Task data:
[START]

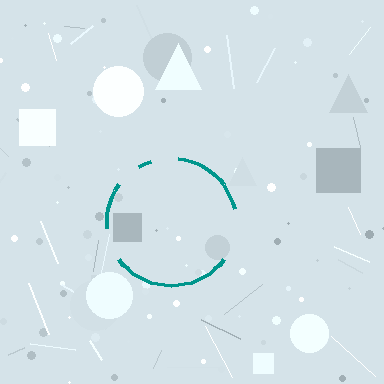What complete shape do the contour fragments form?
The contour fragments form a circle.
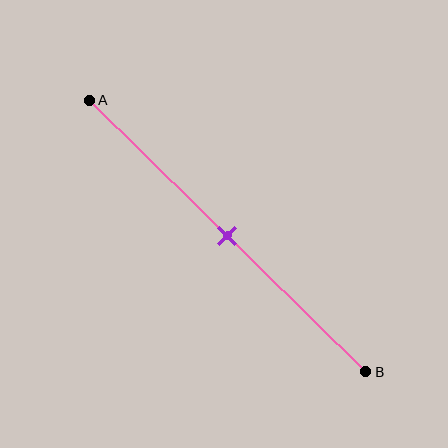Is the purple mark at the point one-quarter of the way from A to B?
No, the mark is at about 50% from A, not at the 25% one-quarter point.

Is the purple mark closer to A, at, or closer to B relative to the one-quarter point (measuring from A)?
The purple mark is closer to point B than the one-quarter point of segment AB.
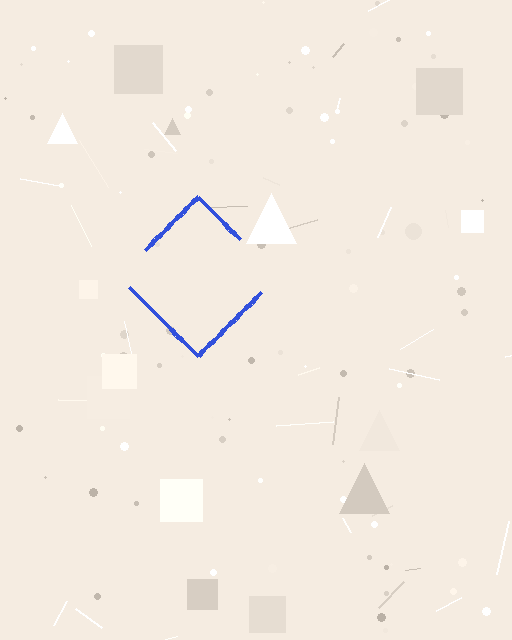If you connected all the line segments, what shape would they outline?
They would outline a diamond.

[END]

Task:
Output nothing but the lines from the line with "Is the purple mark closer" through the last line of the material above, please, word for word and without the pictures.

Response to the task:
Is the purple mark closer to A, at, or closer to B relative to the one-quarter point (measuring from A)?
The purple mark is closer to point B than the one-quarter point of segment AB.
If you connected all the line segments, what shape would they outline?
They would outline a diamond.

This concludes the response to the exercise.